Set down each entry exactly as given; pictures should not appear in the copy.

== INFORMATION SHOWN

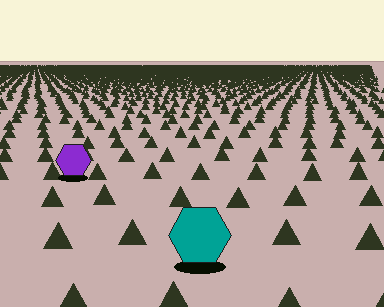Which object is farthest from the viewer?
The purple hexagon is farthest from the viewer. It appears smaller and the ground texture around it is denser.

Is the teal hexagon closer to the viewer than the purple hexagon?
Yes. The teal hexagon is closer — you can tell from the texture gradient: the ground texture is coarser near it.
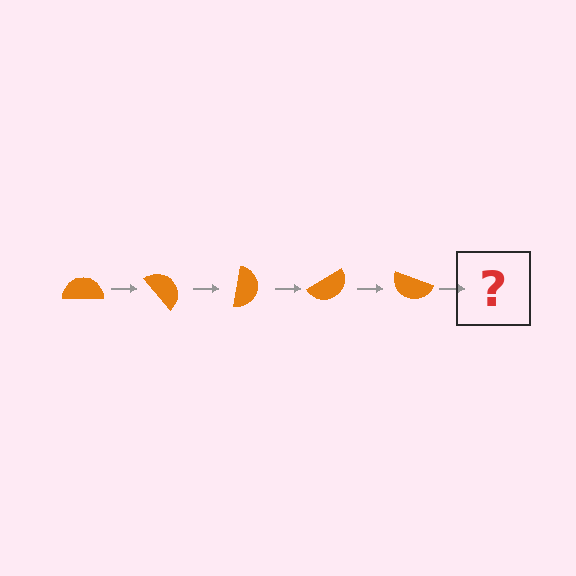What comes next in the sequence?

====

* _CORRECT ANSWER_
Which object is farthest from the viewer?
The purple hexagon is farthest from the viewer. It appears smaller and the ground texture around it is denser.

Is the teal hexagon closer to the viewer than the purple hexagon?
Yes. The teal hexagon is closer — you can tell from the texture gradient: the ground texture is coarser near it.
What comes next in the sequence?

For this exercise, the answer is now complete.